## [Written task]
Return the records that follow unaltered. Omit every picture.

-- begin Information given --

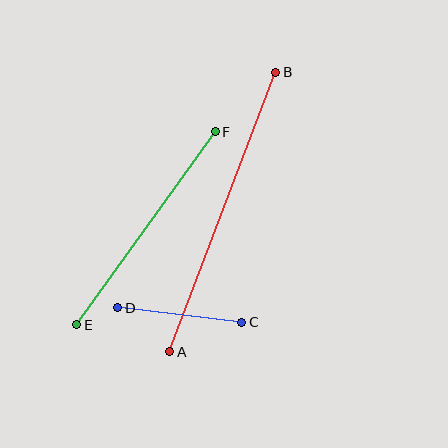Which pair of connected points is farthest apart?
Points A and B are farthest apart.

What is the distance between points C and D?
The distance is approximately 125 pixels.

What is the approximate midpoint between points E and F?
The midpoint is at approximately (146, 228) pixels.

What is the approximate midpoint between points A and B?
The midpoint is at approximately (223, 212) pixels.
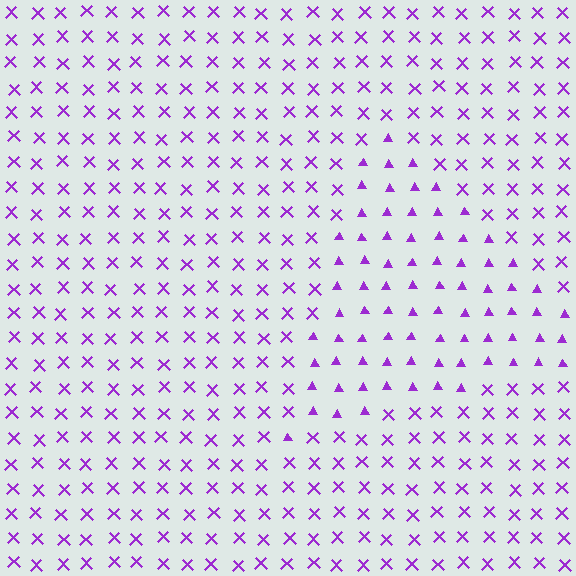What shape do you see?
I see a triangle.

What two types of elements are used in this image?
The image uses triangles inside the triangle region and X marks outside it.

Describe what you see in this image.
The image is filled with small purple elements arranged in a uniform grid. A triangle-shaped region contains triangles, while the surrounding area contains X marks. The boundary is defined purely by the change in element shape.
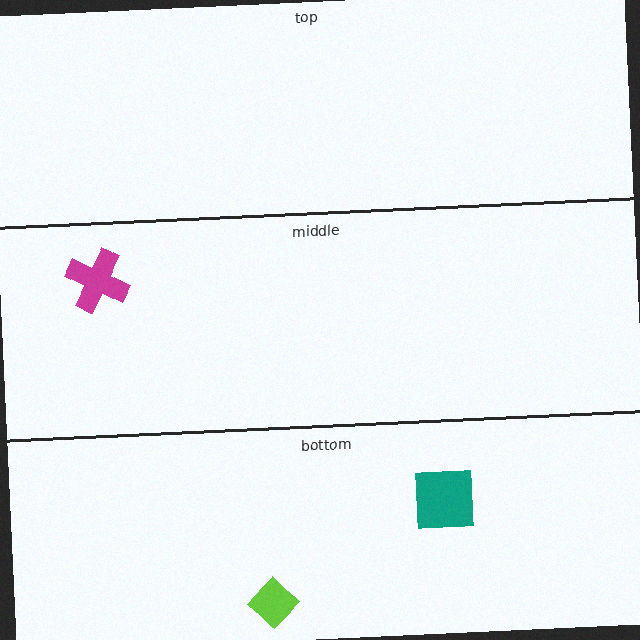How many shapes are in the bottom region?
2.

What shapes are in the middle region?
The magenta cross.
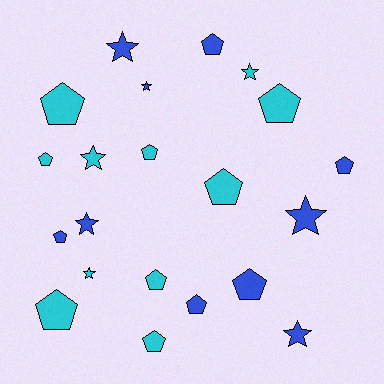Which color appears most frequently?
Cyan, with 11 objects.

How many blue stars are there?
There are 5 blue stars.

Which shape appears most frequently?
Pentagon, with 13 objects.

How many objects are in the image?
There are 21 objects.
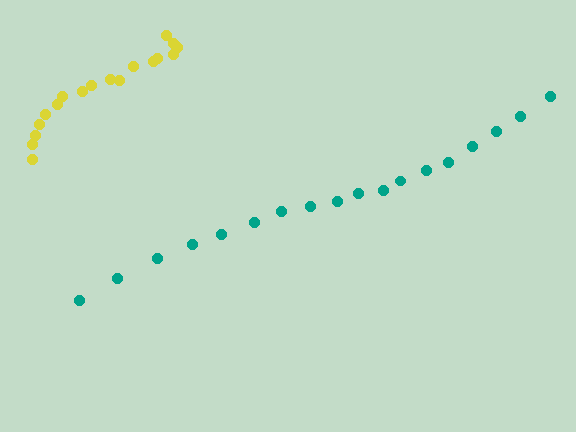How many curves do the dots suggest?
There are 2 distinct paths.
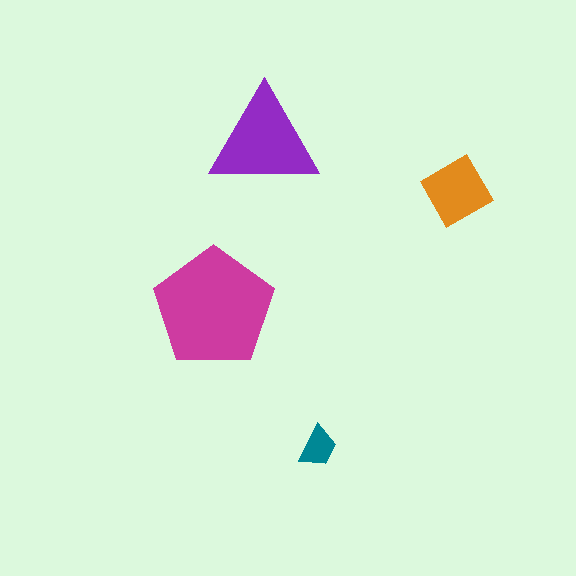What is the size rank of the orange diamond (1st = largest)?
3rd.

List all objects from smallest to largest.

-- end Information given --

## [Reply]
Which pair of connected points is farthest apart?
Points A and B are farthest apart.

What is the distance between points C and D?
The distance is approximately 125 pixels.

What is the approximate midpoint between points E and F?
The midpoint is at approximately (146, 228) pixels.

What is the approximate midpoint between points A and B?
The midpoint is at approximately (223, 212) pixels.
What shape do you see?
I see a triangle.

What two types of elements are used in this image?
The image uses triangles inside the triangle region and X marks outside it.

Describe what you see in this image.
The image is filled with small purple elements arranged in a uniform grid. A triangle-shaped region contains triangles, while the surrounding area contains X marks. The boundary is defined purely by the change in element shape.
How many shapes are in the bottom region?
2.

What shapes are in the middle region?
The magenta cross.
Which color appears most frequently?
Cyan, with 11 objects.

How many blue stars are there?
There are 5 blue stars.

Which shape appears most frequently?
Pentagon, with 13 objects.

How many objects are in the image?
There are 21 objects.
How many curves do the dots suggest?
There are 2 distinct paths.
What is the size rank of the orange diamond (1st = largest)?
3rd.

List all objects from smallest to largest.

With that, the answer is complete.